Exercise prompt
Omit all pictures, then retype the data exactly as given.

Material for this task
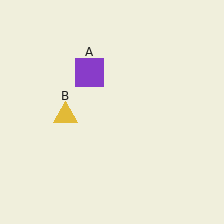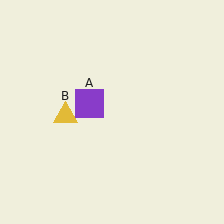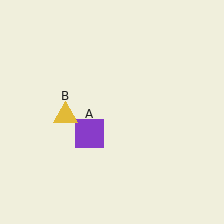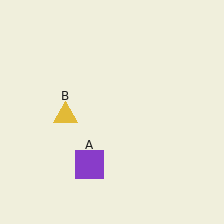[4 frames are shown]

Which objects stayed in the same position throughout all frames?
Yellow triangle (object B) remained stationary.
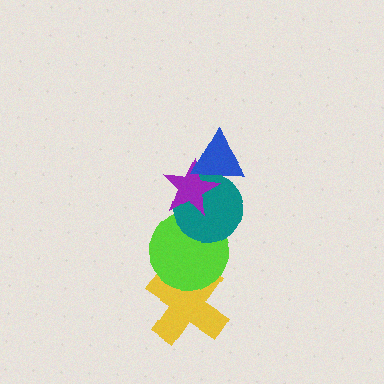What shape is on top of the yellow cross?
The lime circle is on top of the yellow cross.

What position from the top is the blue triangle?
The blue triangle is 1st from the top.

Expected answer
[4 frames are shown]

Which objects stayed in the same position throughout all frames?
Yellow triangle (object B) remained stationary.
What shape is on top of the yellow cross?
The lime circle is on top of the yellow cross.

What position from the top is the blue triangle?
The blue triangle is 1st from the top.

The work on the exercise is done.